[Geometry dataset question entries]
* Begin *
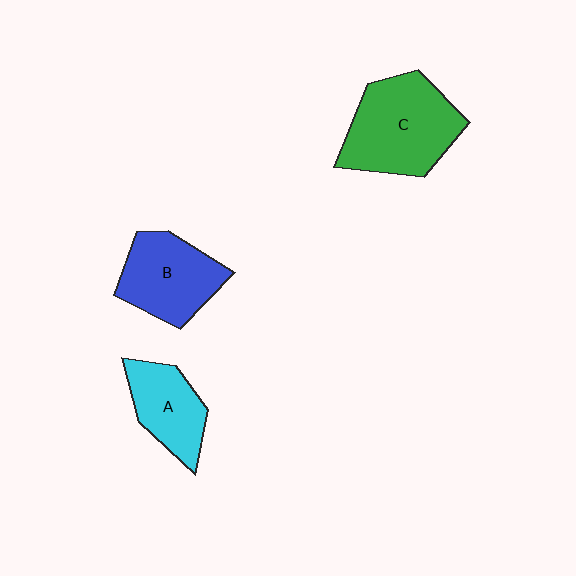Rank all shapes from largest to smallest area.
From largest to smallest: C (green), B (blue), A (cyan).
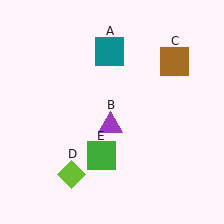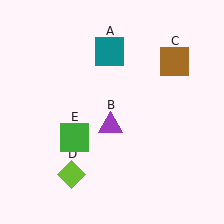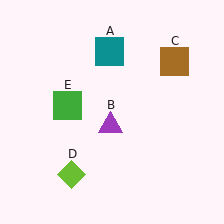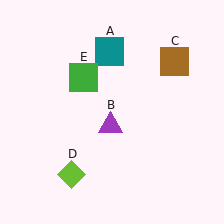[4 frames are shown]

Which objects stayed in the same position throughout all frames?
Teal square (object A) and purple triangle (object B) and brown square (object C) and lime diamond (object D) remained stationary.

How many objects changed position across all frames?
1 object changed position: green square (object E).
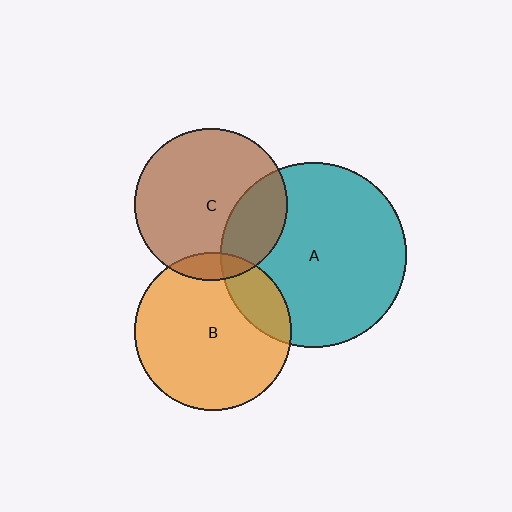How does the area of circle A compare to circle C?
Approximately 1.5 times.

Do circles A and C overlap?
Yes.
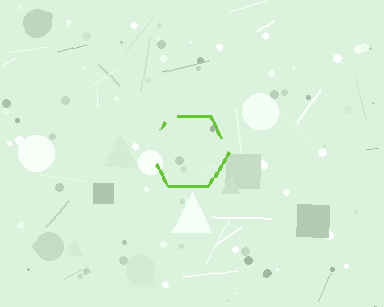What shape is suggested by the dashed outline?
The dashed outline suggests a hexagon.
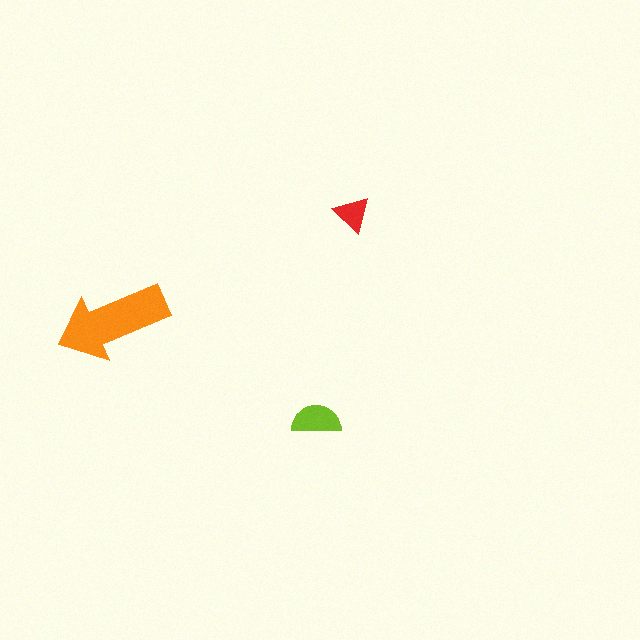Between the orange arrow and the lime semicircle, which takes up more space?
The orange arrow.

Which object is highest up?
The red triangle is topmost.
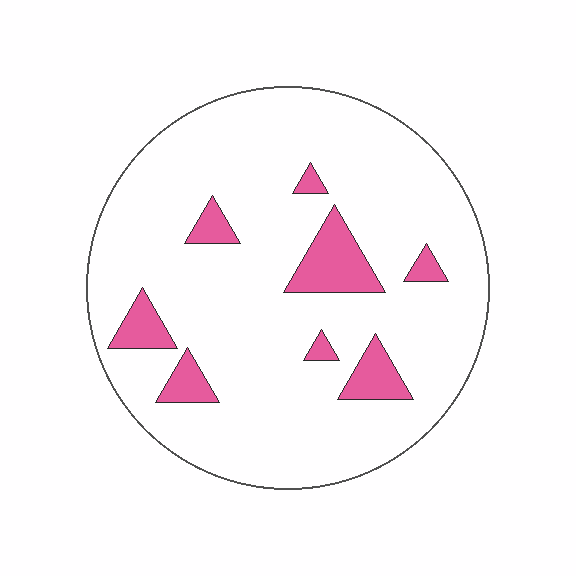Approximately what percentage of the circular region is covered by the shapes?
Approximately 10%.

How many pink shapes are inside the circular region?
8.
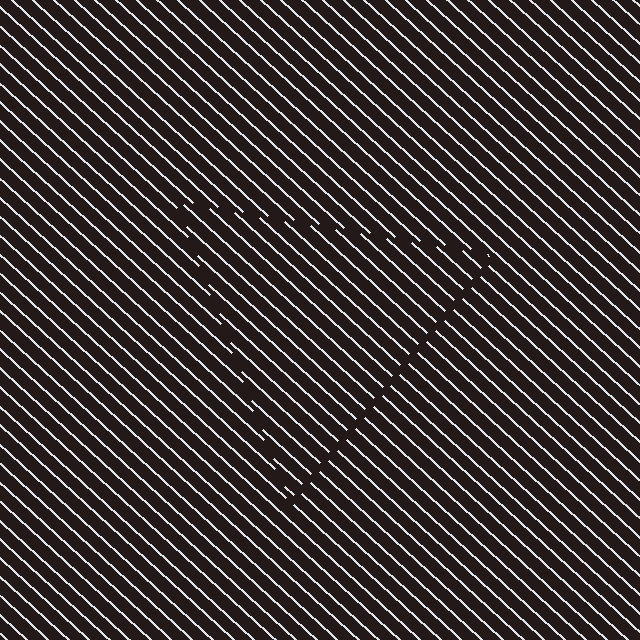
* End *
### [Goal]
Quote exactly the lines from the one that contains "Approximately what percentage" through the end of the listing above, both ends included, leaving out the pictures.

### [In response]
Approximately what percentage of the circular region is covered by the shapes?
Approximately 10%.

How many pink shapes are inside the circular region?
8.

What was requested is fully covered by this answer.